*RECORDED INFORMATION*
※

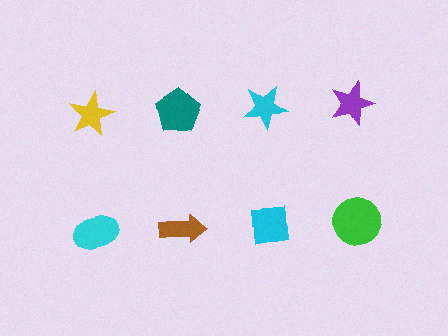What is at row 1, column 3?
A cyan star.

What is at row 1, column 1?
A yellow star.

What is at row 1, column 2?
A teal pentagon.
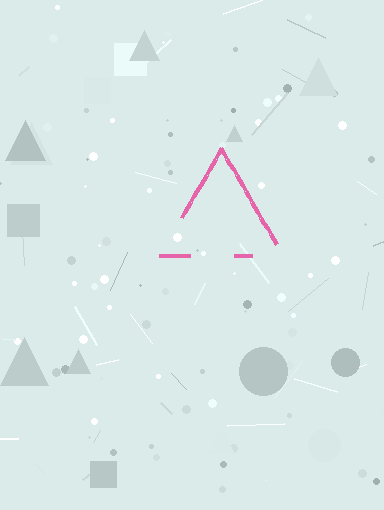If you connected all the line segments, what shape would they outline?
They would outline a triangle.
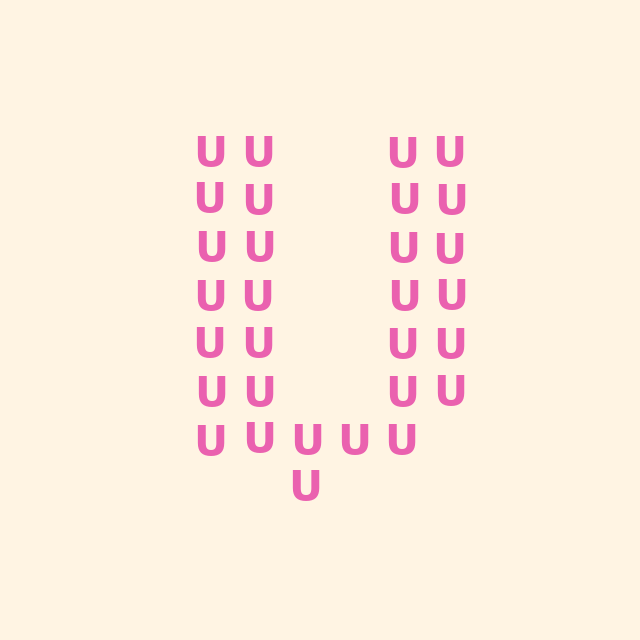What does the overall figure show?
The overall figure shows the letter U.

※

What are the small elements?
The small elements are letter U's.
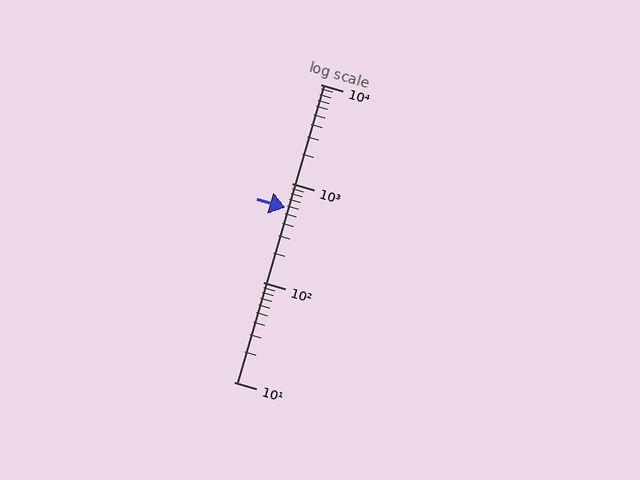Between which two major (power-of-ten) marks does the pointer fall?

※

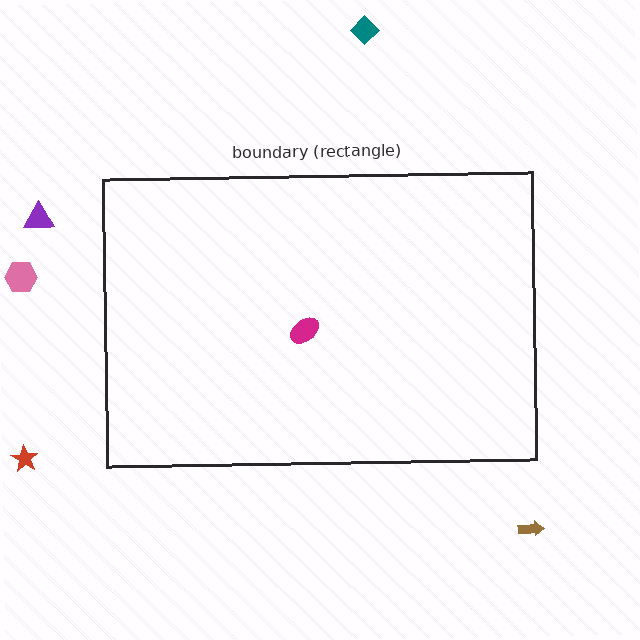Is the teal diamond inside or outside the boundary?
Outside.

※

*WHAT THE TASK REQUIRES*
Reproduce, starting at the line containing "What are the small elements?" and stopping after the line containing "Between which two", each of those lines exactly and no others; leave pictures out.

*OUTPUT*
What are the small elements?
The small elements are letter U's.
Between which two major (power-of-ten) marks does the pointer fall?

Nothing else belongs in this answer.